> [Exercise directions]: Pictures don't belong in the copy; print all the records exactly.

[start]

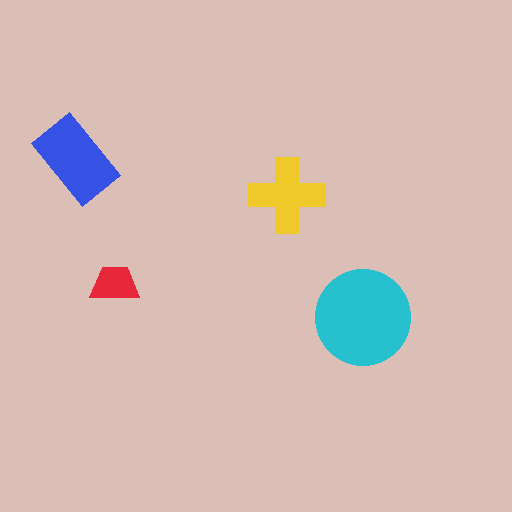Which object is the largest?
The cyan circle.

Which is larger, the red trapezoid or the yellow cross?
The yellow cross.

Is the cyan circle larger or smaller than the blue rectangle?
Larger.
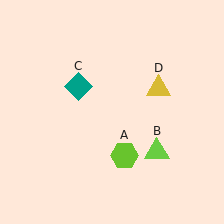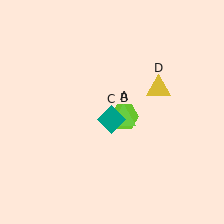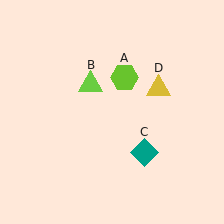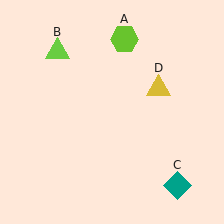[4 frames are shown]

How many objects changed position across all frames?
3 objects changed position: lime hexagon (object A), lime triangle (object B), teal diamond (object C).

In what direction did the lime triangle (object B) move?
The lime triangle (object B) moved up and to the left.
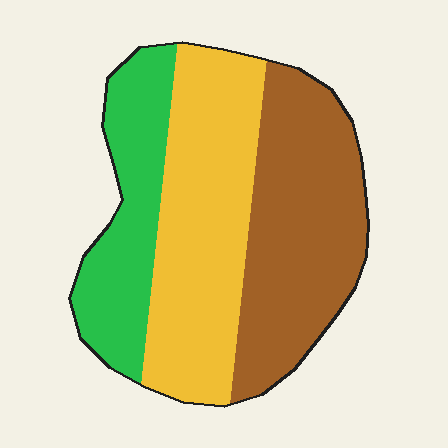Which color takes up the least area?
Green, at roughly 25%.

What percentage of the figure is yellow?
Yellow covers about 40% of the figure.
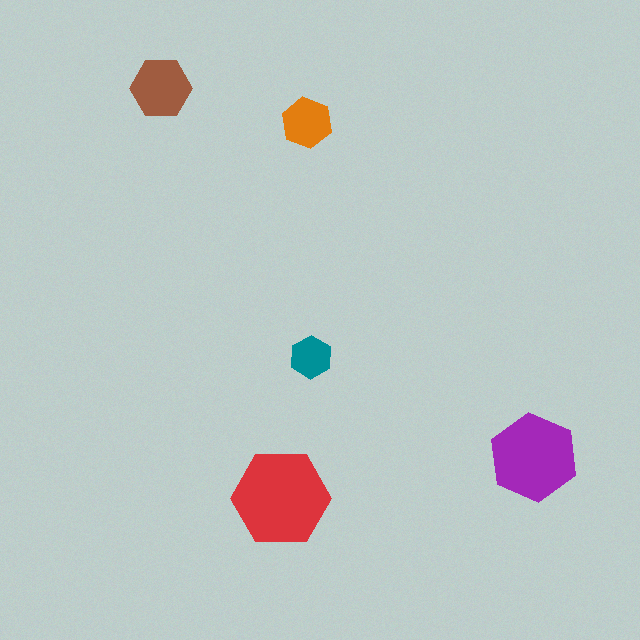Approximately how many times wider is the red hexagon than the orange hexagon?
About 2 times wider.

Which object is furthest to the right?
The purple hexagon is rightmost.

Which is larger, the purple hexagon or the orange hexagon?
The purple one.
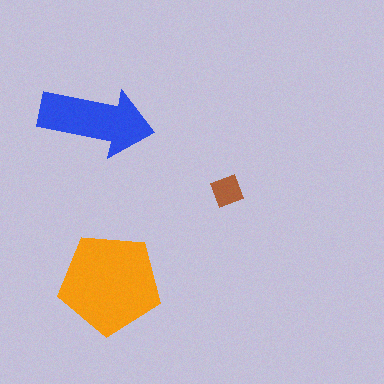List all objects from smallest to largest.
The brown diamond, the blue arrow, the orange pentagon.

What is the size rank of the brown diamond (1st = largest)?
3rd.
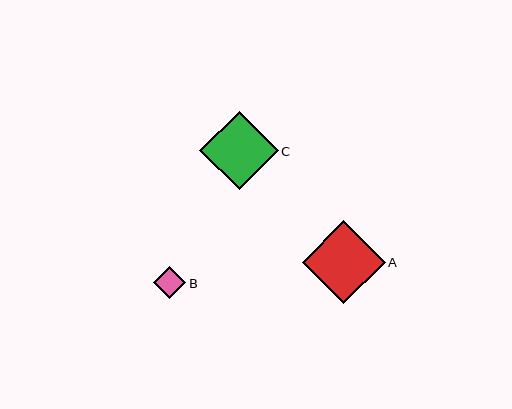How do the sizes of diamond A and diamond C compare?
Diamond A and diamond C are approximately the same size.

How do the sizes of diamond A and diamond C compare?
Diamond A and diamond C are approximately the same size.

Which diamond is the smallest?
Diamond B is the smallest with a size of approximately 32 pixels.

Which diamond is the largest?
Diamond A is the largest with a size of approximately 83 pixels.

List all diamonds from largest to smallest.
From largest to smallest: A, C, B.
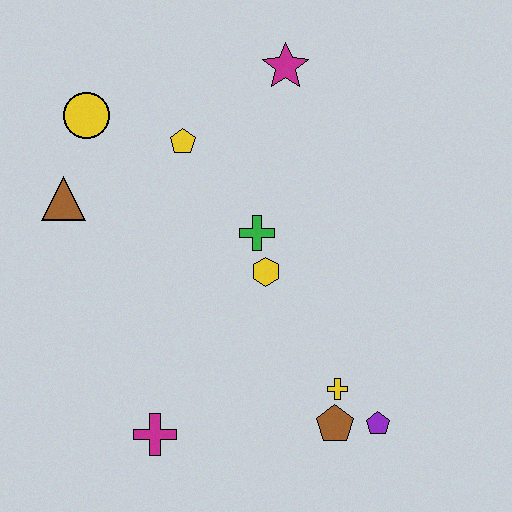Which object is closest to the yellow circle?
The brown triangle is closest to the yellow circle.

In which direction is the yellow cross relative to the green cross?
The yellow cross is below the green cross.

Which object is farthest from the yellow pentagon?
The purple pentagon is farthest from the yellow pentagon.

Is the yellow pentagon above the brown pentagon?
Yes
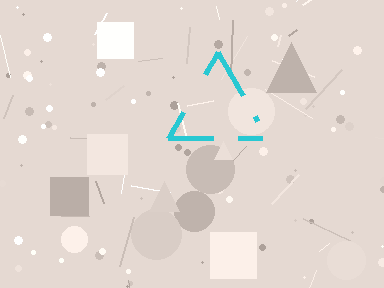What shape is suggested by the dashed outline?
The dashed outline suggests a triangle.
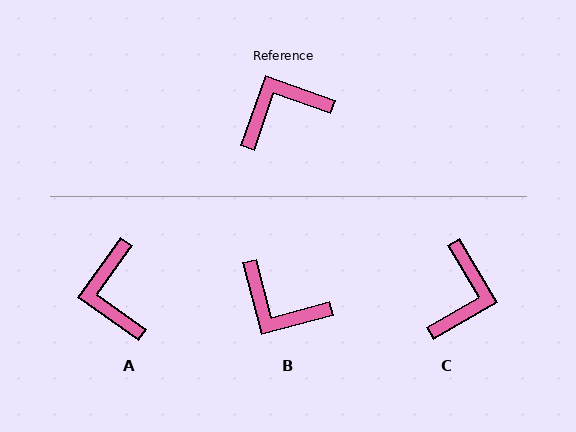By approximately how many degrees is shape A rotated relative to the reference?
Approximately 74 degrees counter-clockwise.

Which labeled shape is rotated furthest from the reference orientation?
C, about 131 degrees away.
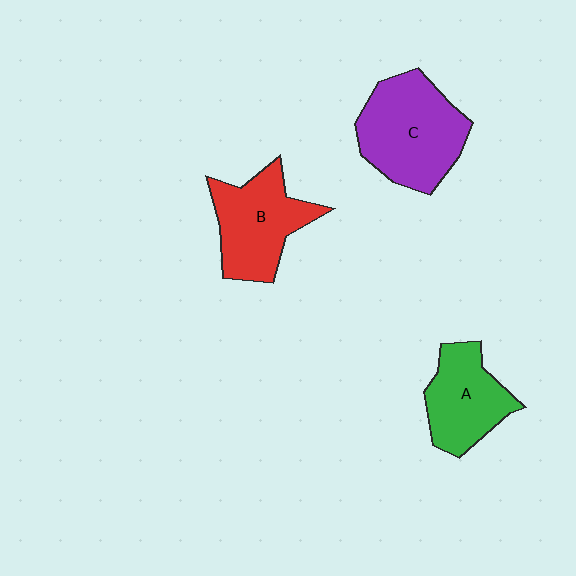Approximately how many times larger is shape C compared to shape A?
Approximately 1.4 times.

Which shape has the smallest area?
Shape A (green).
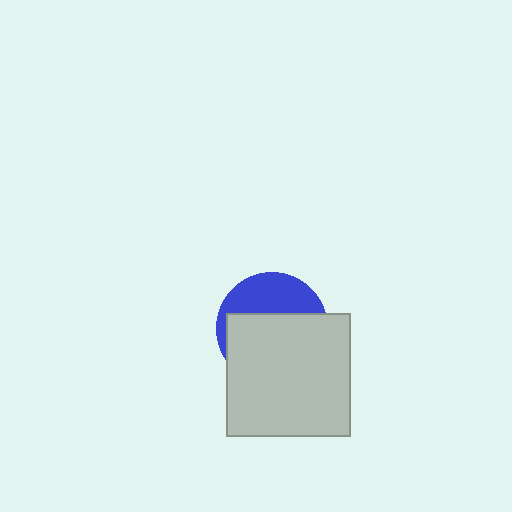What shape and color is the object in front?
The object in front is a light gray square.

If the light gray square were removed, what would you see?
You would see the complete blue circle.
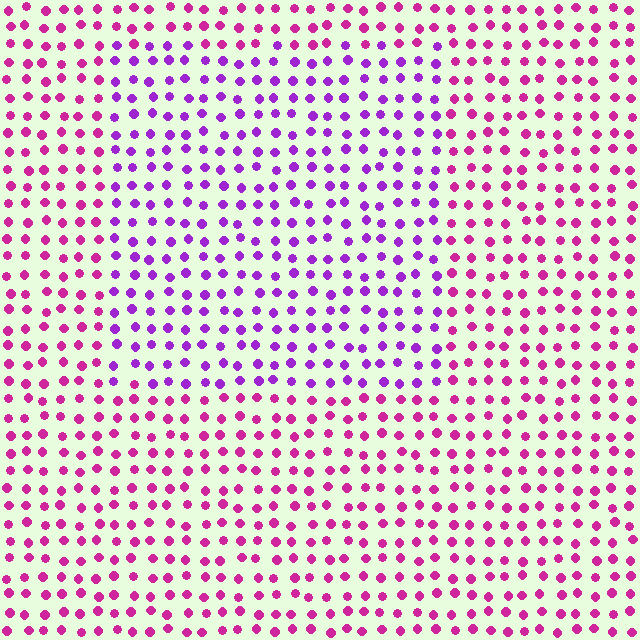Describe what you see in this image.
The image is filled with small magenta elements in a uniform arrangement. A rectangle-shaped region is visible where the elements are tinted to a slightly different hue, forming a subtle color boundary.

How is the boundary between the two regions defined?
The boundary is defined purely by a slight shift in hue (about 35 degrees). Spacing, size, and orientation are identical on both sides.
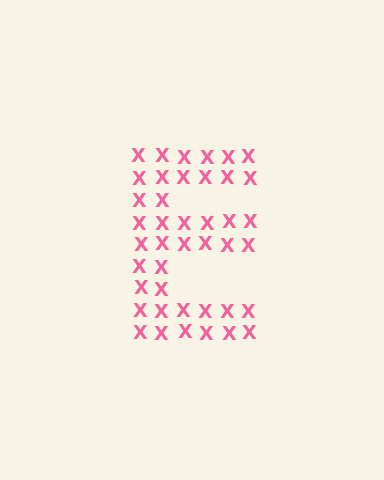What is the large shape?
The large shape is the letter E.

[end]

> [The response]:
Which object is the largest?
The cyan circle.

Which is larger, the red trapezoid or the yellow cross?
The yellow cross.

Is the cyan circle larger or smaller than the blue rectangle?
Larger.
[4 frames are shown]

How many objects changed position across all frames?
3 objects changed position: lime hexagon (object A), lime triangle (object B), teal diamond (object C).

In what direction did the lime triangle (object B) move?
The lime triangle (object B) moved up and to the left.
Which color takes up the least area?
Green, at roughly 25%.

What percentage of the figure is yellow?
Yellow covers about 40% of the figure.
Approximately how many times wider is the red hexagon than the orange hexagon?
About 2 times wider.

Which object is furthest to the right?
The purple hexagon is rightmost.

Which is larger, the purple hexagon or the orange hexagon?
The purple one.
List all objects from smallest to largest.
The brown diamond, the blue arrow, the orange pentagon.

What is the size rank of the brown diamond (1st = largest)?
3rd.
How do the sizes of diamond A and diamond C compare?
Diamond A and diamond C are approximately the same size.

How do the sizes of diamond A and diamond C compare?
Diamond A and diamond C are approximately the same size.

Which diamond is the smallest?
Diamond B is the smallest with a size of approximately 32 pixels.

Which diamond is the largest?
Diamond A is the largest with a size of approximately 83 pixels.

List all diamonds from largest to smallest.
From largest to smallest: A, C, B.
Which object is closest to the yellow circle?
The brown triangle is closest to the yellow circle.

In which direction is the yellow cross relative to the green cross?
The yellow cross is below the green cross.

Which object is farthest from the yellow pentagon?
The purple pentagon is farthest from the yellow pentagon.

Is the yellow pentagon above the brown pentagon?
Yes
What shape is suggested by the dashed outline?
The dashed outline suggests a triangle.
By approximately how many degrees is shape A rotated relative to the reference?
Approximately 74 degrees counter-clockwise.

Which labeled shape is rotated furthest from the reference orientation?
C, about 131 degrees away.
Approximately how many times larger is shape C compared to shape A?
Approximately 1.4 times.

Which shape has the smallest area?
Shape A (green).
What shape and color is the object in front?
The object in front is a light gray square.

If the light gray square were removed, what would you see?
You would see the complete blue circle.
Describe what you see in this image.
The image is filled with small magenta elements in a uniform arrangement. A rectangle-shaped region is visible where the elements are tinted to a slightly different hue, forming a subtle color boundary.

How is the boundary between the two regions defined?
The boundary is defined purely by a slight shift in hue (about 35 degrees). Spacing, size, and orientation are identical on both sides.
What is the large shape?
The large shape is the letter E.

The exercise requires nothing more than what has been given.